PROBLEM REQUIREMENTS ::
The records that follow must be repeated exactly, minus the images.
___ MATERIALS PROVIDED ___
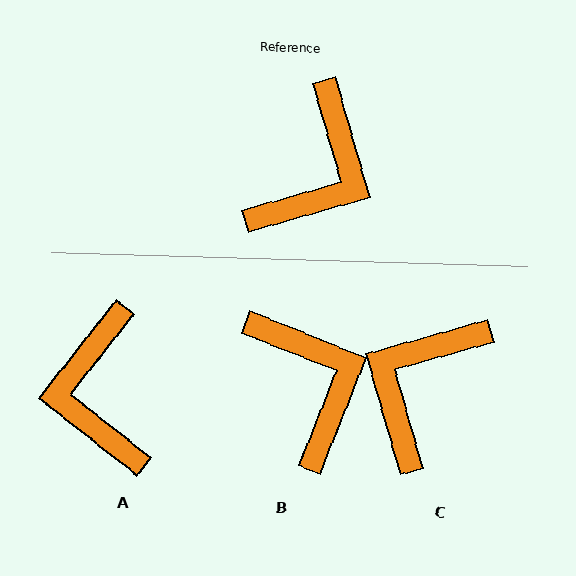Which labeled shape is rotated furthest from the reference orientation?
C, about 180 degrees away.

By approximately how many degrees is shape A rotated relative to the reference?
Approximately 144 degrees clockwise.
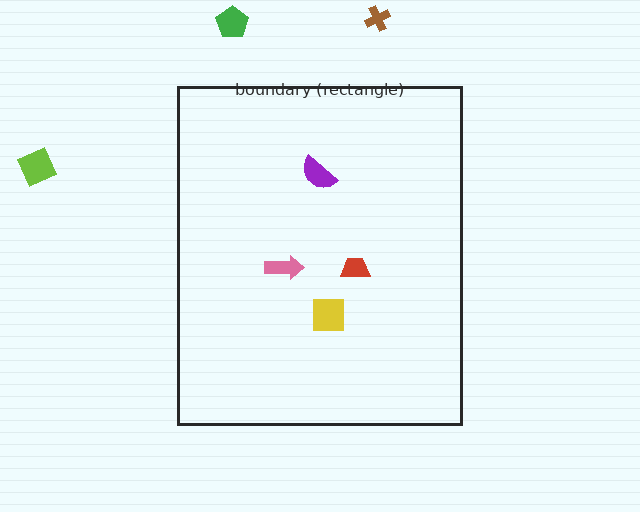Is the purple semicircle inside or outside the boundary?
___
RESPONSE AREA ::
Which labeled shape is rotated furthest from the reference orientation?
C, about 180 degrees away.

By approximately how many degrees is shape A rotated relative to the reference?
Approximately 144 degrees clockwise.
Is the purple semicircle inside or outside the boundary?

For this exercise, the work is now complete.